* [PROBLEM DETAILS]: What is wanted is an exact restatement of the lines from the one with "Is the brown square to" through the one with "Is the lime pentagon below the magenta cross?", both included, and of no other lines.

* [EXCERPTED RECORDS]:
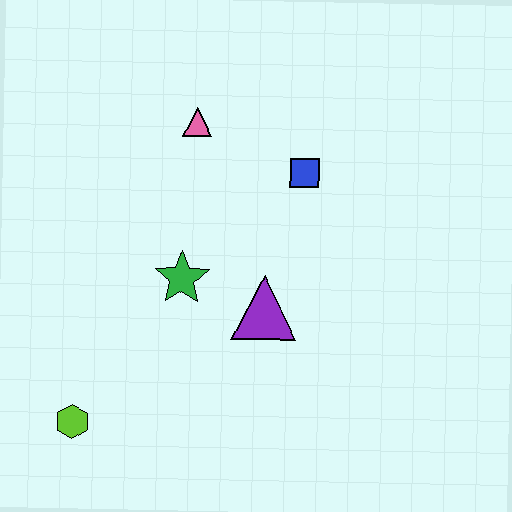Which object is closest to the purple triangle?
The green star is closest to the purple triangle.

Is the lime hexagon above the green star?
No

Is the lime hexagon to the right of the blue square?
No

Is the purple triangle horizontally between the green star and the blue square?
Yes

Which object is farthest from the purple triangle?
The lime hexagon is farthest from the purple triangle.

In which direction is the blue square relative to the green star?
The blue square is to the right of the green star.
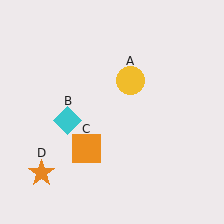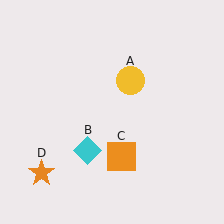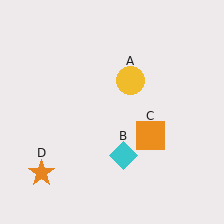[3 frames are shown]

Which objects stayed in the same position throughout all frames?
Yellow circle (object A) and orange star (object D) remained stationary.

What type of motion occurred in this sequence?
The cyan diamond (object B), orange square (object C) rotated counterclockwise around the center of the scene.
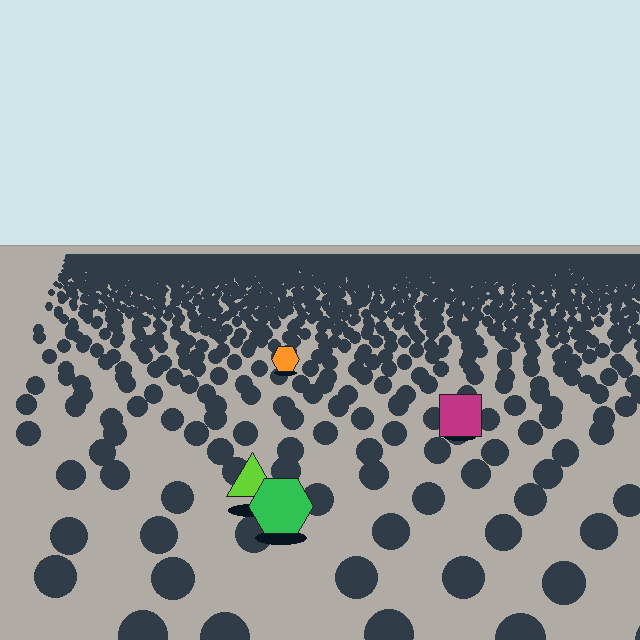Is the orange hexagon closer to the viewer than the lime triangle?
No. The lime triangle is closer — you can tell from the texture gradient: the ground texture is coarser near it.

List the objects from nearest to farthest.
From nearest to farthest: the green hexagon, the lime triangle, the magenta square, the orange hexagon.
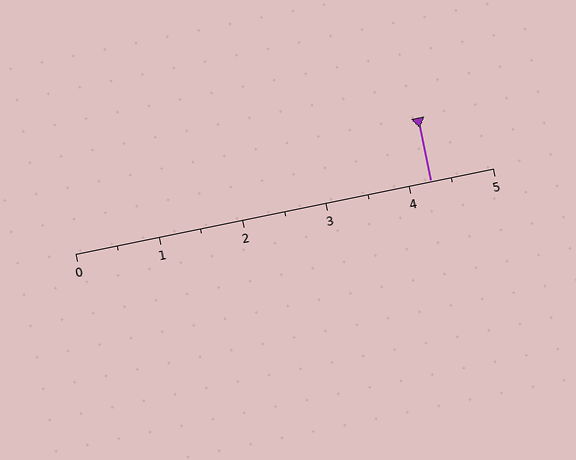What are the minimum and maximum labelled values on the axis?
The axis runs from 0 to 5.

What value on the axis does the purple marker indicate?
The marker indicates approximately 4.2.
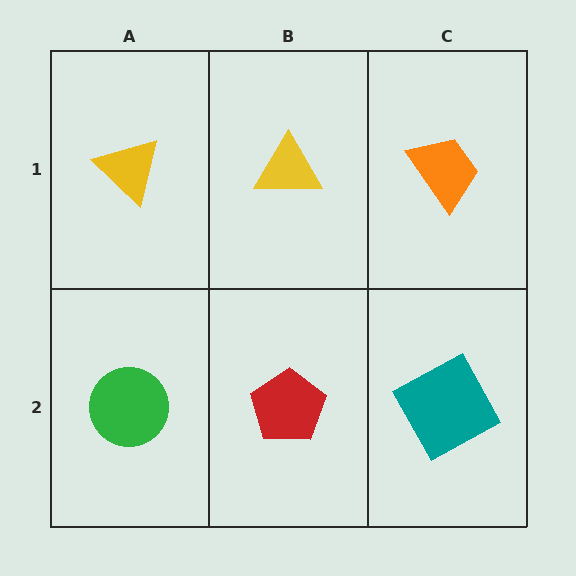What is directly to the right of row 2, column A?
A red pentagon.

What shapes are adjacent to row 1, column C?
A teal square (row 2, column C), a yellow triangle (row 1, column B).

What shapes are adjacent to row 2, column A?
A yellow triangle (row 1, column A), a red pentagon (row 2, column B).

---

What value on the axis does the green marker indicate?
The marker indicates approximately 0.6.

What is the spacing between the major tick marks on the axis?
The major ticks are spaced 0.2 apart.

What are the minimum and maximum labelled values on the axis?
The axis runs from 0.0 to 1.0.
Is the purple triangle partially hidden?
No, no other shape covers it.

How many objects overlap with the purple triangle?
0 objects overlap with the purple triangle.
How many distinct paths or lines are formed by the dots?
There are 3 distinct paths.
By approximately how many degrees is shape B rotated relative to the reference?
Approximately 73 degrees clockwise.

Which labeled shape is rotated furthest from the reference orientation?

--

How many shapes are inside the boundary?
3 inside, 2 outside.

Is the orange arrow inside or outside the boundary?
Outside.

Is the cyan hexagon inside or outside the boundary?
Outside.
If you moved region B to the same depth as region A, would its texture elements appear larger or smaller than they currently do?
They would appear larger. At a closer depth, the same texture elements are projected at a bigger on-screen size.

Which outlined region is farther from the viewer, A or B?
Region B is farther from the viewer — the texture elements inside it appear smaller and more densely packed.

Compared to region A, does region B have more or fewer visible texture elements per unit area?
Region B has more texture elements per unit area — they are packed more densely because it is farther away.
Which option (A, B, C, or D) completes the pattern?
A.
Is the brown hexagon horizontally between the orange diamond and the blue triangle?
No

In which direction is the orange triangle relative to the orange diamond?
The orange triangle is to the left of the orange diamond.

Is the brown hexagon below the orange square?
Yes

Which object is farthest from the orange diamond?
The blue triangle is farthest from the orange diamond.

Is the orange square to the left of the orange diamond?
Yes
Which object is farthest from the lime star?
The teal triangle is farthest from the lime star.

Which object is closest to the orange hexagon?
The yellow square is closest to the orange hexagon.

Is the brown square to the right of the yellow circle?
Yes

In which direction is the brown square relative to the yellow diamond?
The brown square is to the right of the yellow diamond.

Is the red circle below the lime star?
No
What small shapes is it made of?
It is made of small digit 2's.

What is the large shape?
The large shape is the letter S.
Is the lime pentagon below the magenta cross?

* [WRITTEN RESPONSE]:
Is the brown square to the right of the yellow circle?
Yes

In which direction is the brown square relative to the yellow diamond?
The brown square is to the right of the yellow diamond.

Is the red circle below the lime star?
No
What small shapes is it made of?
It is made of small digit 2's.

What is the large shape?
The large shape is the letter S.
Is the lime pentagon below the magenta cross?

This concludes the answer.